TASK DETAILS ▸ Your copy should hold exactly the lines from the one containing "Describe what you see in this image." to the one containing "What shape do you see?", inclusive, with no pictures.

GIVEN RECORDS ▸

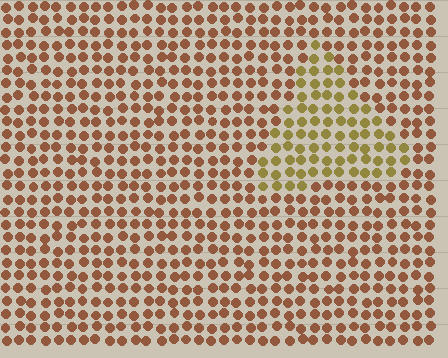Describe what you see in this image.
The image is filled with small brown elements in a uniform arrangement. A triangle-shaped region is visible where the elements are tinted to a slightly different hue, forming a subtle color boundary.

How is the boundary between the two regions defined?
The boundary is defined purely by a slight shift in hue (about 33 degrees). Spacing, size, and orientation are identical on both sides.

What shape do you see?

--

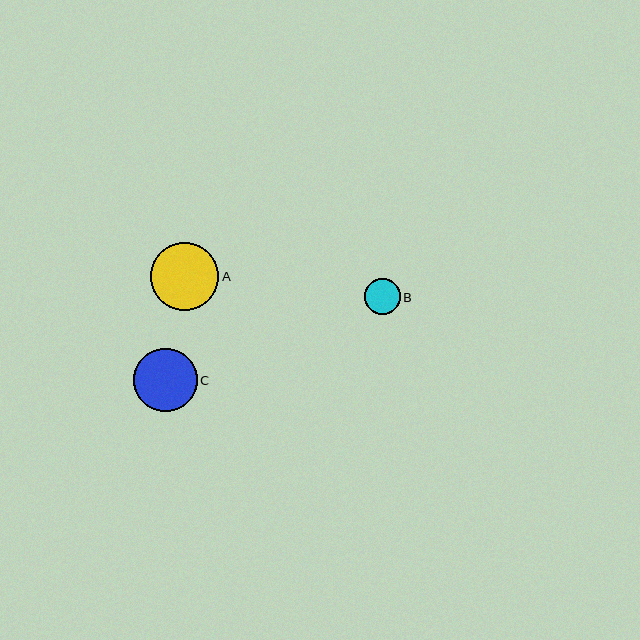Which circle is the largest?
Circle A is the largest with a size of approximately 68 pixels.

--

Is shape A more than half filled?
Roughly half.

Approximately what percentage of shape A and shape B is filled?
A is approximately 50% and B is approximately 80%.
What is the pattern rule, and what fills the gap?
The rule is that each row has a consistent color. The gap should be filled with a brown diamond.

WRITTEN ANSWER ▸
Describe what you see in this image.
The image is filled with small brown elements in a uniform arrangement. A triangle-shaped region is visible where the elements are tinted to a slightly different hue, forming a subtle color boundary.

How is the boundary between the two regions defined?
The boundary is defined purely by a slight shift in hue (about 33 degrees). Spacing, size, and orientation are identical on both sides.

What shape do you see?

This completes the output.